>>>>

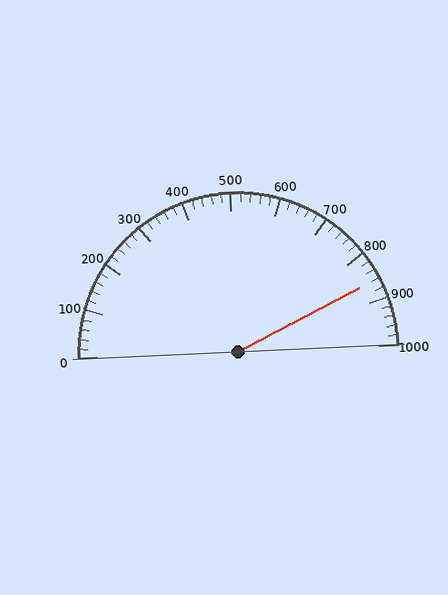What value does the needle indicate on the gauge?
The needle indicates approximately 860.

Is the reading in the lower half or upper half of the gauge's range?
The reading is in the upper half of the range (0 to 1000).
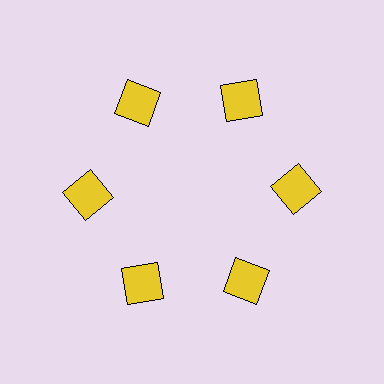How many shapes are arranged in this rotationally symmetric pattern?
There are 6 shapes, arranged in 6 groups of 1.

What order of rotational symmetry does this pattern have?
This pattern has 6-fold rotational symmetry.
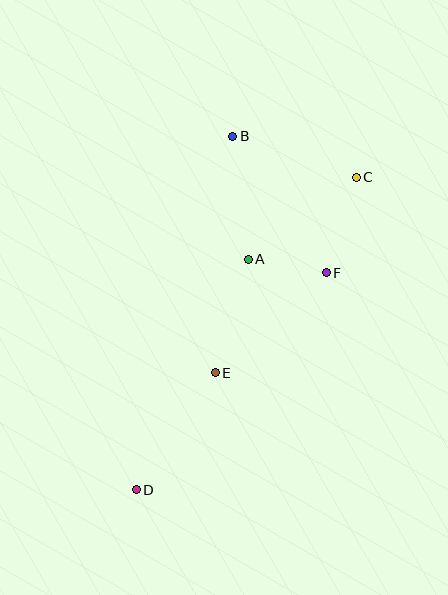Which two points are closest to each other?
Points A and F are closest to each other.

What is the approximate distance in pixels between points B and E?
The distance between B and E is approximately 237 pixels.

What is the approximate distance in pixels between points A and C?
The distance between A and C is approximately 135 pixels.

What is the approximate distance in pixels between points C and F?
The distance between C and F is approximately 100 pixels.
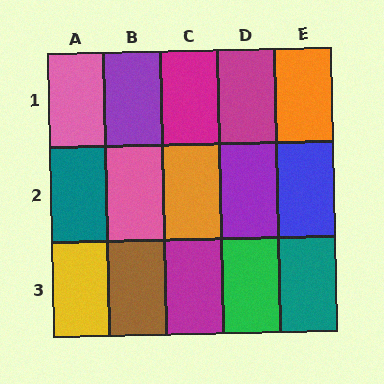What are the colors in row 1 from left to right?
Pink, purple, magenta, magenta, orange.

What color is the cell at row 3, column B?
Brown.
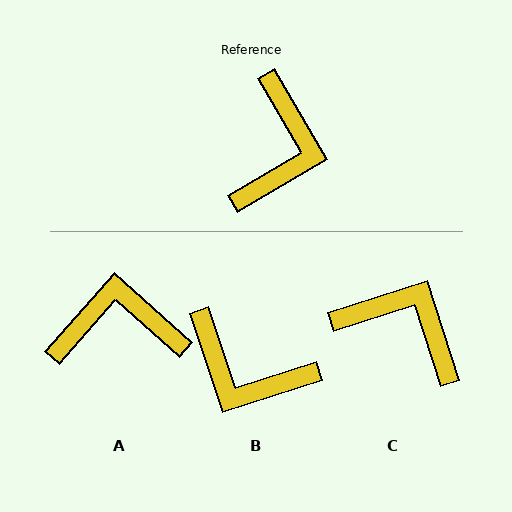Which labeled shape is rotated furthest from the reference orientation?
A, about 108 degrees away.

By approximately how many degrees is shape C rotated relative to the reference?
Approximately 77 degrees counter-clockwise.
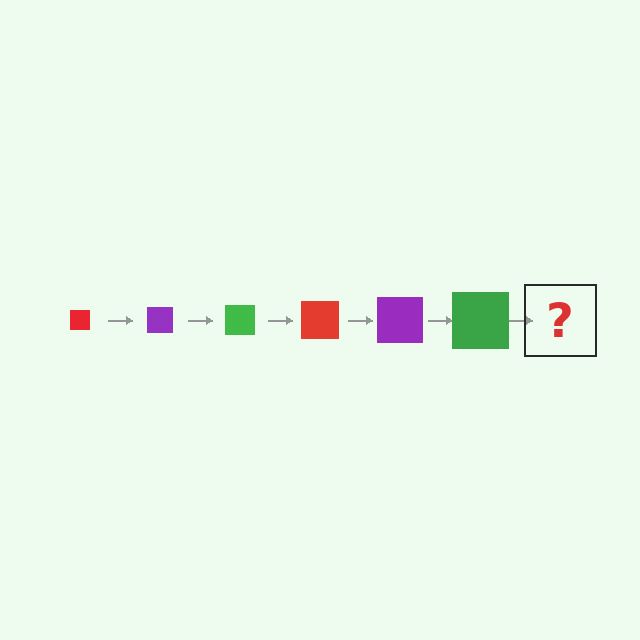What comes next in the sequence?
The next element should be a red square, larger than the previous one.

<<<<

-- Problem details --
Pictures are not part of the copy; reproduce exactly and only the lines from the line containing "By approximately how" through the end of the listing.

-- Expected output --
By approximately how many degrees is shape C rotated relative to the reference?
Approximately 77 degrees counter-clockwise.
What comes next in the sequence?
The next element should be a red square, larger than the previous one.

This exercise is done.